(Generated geometry question items)

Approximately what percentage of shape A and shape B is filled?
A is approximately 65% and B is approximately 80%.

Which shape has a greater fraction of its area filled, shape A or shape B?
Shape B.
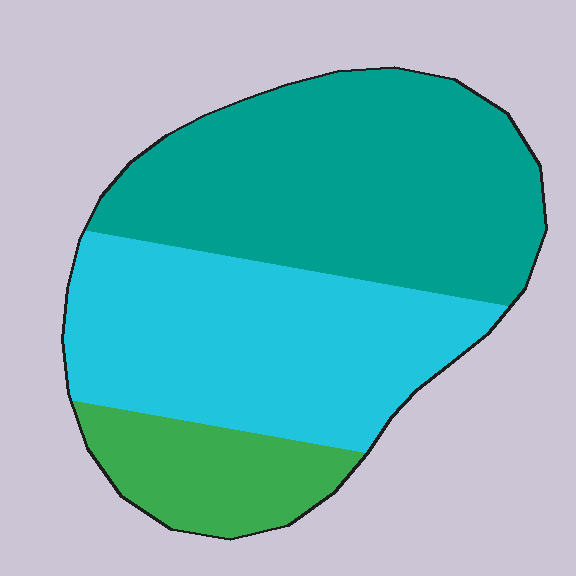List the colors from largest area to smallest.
From largest to smallest: teal, cyan, green.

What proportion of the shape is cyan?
Cyan takes up between a quarter and a half of the shape.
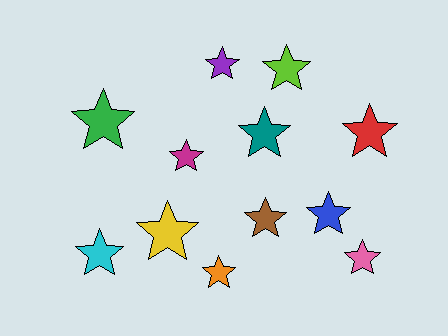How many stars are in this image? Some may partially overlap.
There are 12 stars.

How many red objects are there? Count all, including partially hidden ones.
There is 1 red object.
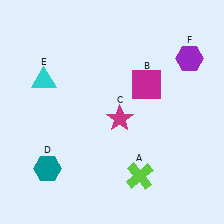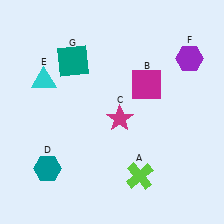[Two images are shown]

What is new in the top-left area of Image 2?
A teal square (G) was added in the top-left area of Image 2.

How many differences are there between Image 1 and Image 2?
There is 1 difference between the two images.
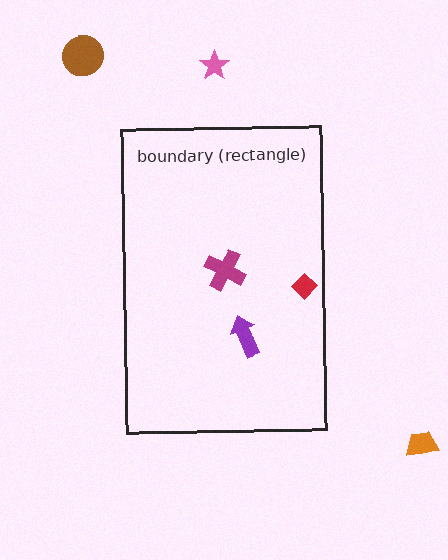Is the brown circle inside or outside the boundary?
Outside.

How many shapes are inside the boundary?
3 inside, 3 outside.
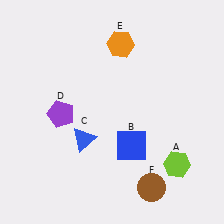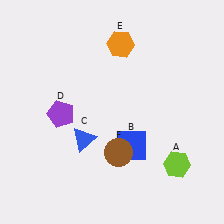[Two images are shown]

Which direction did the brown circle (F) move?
The brown circle (F) moved up and to the left.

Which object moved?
The brown circle (F) moved up and to the left.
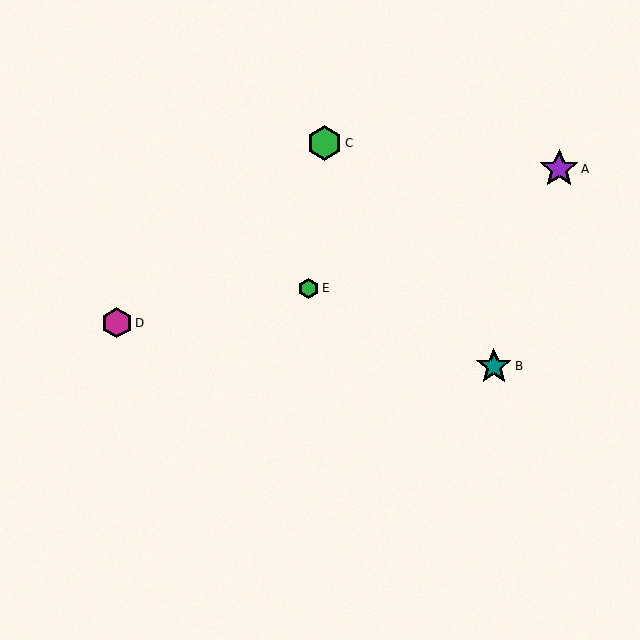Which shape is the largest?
The green hexagon (labeled C) is the largest.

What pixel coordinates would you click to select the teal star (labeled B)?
Click at (494, 366) to select the teal star B.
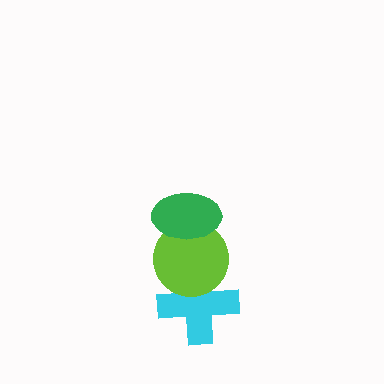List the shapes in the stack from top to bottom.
From top to bottom: the green ellipse, the lime circle, the cyan cross.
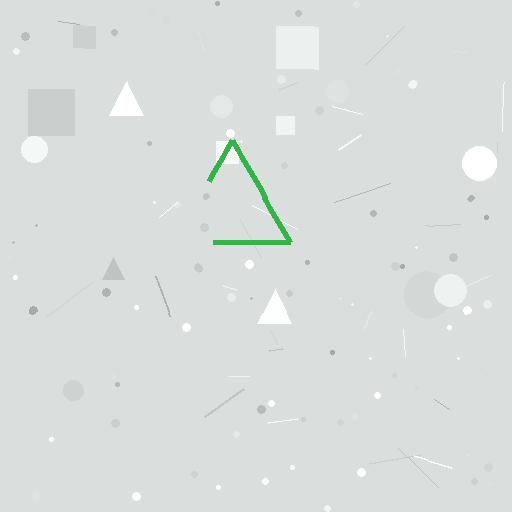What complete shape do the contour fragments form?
The contour fragments form a triangle.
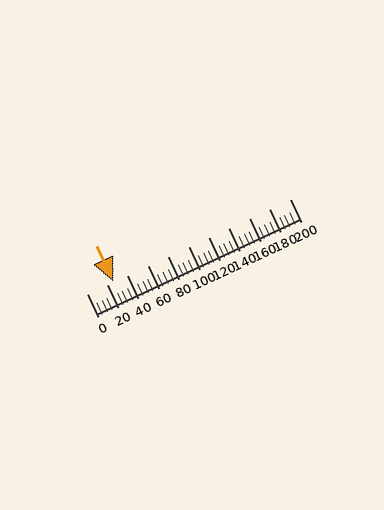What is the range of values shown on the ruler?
The ruler shows values from 0 to 200.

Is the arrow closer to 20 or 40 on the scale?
The arrow is closer to 20.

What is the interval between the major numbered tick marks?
The major tick marks are spaced 20 units apart.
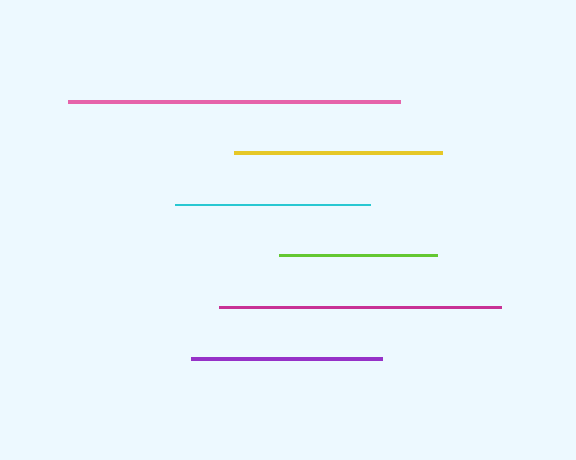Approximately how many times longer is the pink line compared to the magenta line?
The pink line is approximately 1.2 times the length of the magenta line.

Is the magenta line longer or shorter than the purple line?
The magenta line is longer than the purple line.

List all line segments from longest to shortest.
From longest to shortest: pink, magenta, yellow, cyan and purple (about equal), lime.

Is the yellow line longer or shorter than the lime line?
The yellow line is longer than the lime line.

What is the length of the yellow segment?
The yellow segment is approximately 207 pixels long.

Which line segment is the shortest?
The lime line is the shortest at approximately 158 pixels.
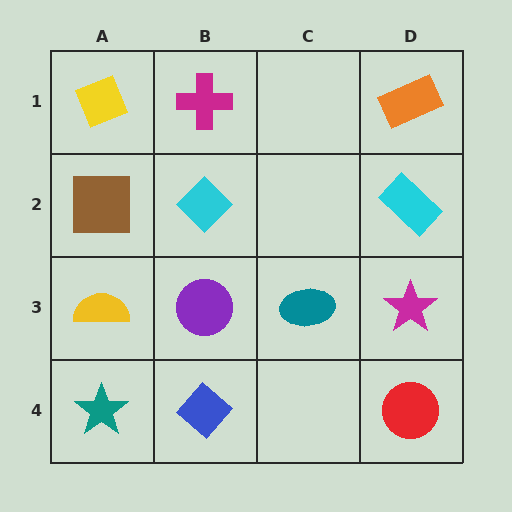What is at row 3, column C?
A teal ellipse.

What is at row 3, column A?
A yellow semicircle.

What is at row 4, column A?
A teal star.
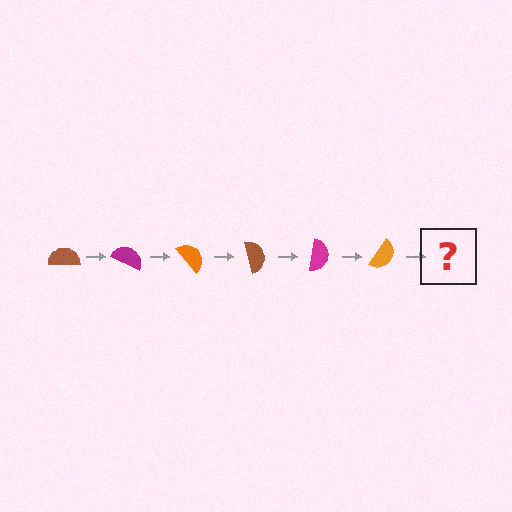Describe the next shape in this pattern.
It should be a brown semicircle, rotated 150 degrees clockwise from the start.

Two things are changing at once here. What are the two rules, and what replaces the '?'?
The two rules are that it rotates 25 degrees clockwise each step and the color cycles through brown, magenta, and orange. The '?' should be a brown semicircle, rotated 150 degrees clockwise from the start.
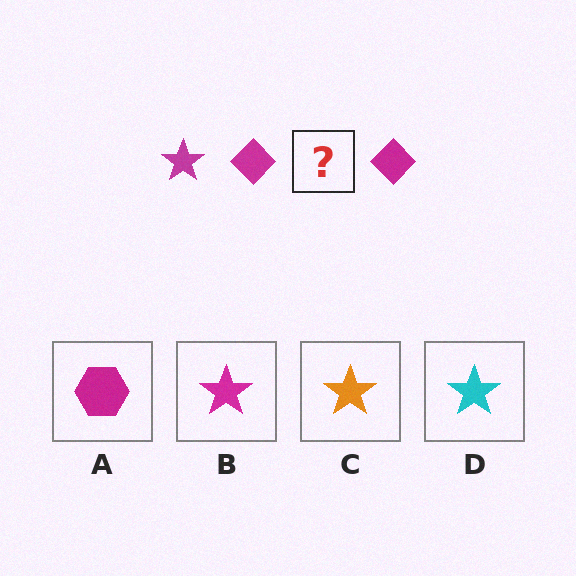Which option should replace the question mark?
Option B.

Written task — Extract the entries in full, exactly as they are, minus the pictures.

Solution —
Approximately what percentage of shape A and shape B is filled?
A is approximately 65% and B is approximately 80%.

Which shape has a greater fraction of its area filled, shape A or shape B?
Shape B.
List the colors from largest area to smallest.
From largest to smallest: teal, cyan, green.

What proportion of the shape is cyan?
Cyan takes up between a quarter and a half of the shape.
How many stars are in this image? Some may partially overlap.
There are 12 stars.

How many red objects are there? Count all, including partially hidden ones.
There is 1 red object.
[Two images are shown]

What is new in the top-left area of Image 2?
A teal square (G) was added in the top-left area of Image 2.

How many differences are there between Image 1 and Image 2?
There is 1 difference between the two images.
Is the brown circle inside or outside the boundary?
Outside.

How many shapes are inside the boundary?
3 inside, 3 outside.
[Two images are shown]

Which direction did the brown circle (F) move?
The brown circle (F) moved up and to the left.

Which object moved?
The brown circle (F) moved up and to the left.
Which shape is the largest?
The green hexagon (labeled C) is the largest.

What pixel coordinates would you click to select the teal star (labeled B)?
Click at (494, 366) to select the teal star B.
List the shapes in the stack from top to bottom.
From top to bottom: the green ellipse, the lime circle, the cyan cross.
What complete shape do the contour fragments form?
The contour fragments form a triangle.
What is the range of values shown on the ruler?
The ruler shows values from 0 to 200.

Is the arrow closer to 20 or 40 on the scale?
The arrow is closer to 20.

What is the interval between the major numbered tick marks?
The major tick marks are spaced 20 units apart.
Approximately how many times longer is the pink line compared to the magenta line?
The pink line is approximately 1.2 times the length of the magenta line.

Is the magenta line longer or shorter than the purple line?
The magenta line is longer than the purple line.

List all line segments from longest to shortest.
From longest to shortest: pink, magenta, yellow, cyan and purple (about equal), lime.

Is the yellow line longer or shorter than the lime line?
The yellow line is longer than the lime line.

What is the length of the yellow segment?
The yellow segment is approximately 207 pixels long.

Which line segment is the shortest?
The lime line is the shortest at approximately 158 pixels.
What is at row 3, column C?
A teal ellipse.

What is at row 3, column A?
A yellow semicircle.

What is at row 4, column A?
A teal star.
Describe the next shape in this pattern.
It should be a brown semicircle, rotated 150 degrees clockwise from the start.

Two things are changing at once here. What are the two rules, and what replaces the '?'?
The two rules are that it rotates 25 degrees clockwise each step and the color cycles through brown, magenta, and orange. The '?' should be a brown semicircle, rotated 150 degrees clockwise from the start.
Which option should replace the question mark?
Option B.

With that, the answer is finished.